-------- GIVEN ENTRIES --------

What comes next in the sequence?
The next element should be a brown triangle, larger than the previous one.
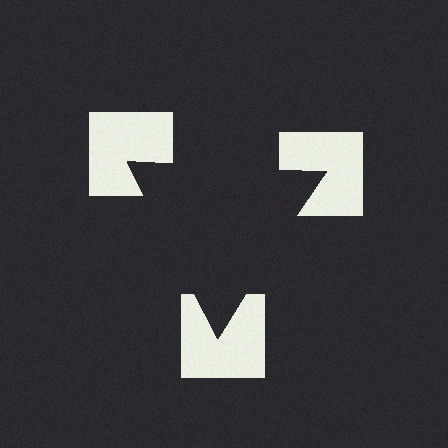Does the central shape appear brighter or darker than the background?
It typically appears slightly darker than the background, even though no actual brightness change is drawn.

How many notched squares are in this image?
There are 3 — one at each vertex of the illusory triangle.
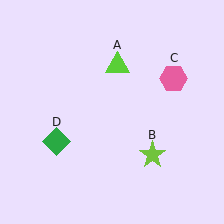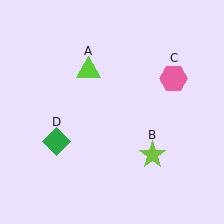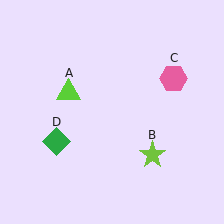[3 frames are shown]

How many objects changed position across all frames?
1 object changed position: lime triangle (object A).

--------

_EXERCISE GOAL_: Only the lines from "Does the central" through "[3 frames are shown]" should appear in your output, copied exactly with both end lines, and with no pictures.

_SOLUTION FOR THIS TASK_:
Does the central shape appear brighter or darker than the background?
It typically appears slightly darker than the background, even though no actual brightness change is drawn.

How many notched squares are in this image?
There are 3 — one at each vertex of the illusory triangle.
[3 frames are shown]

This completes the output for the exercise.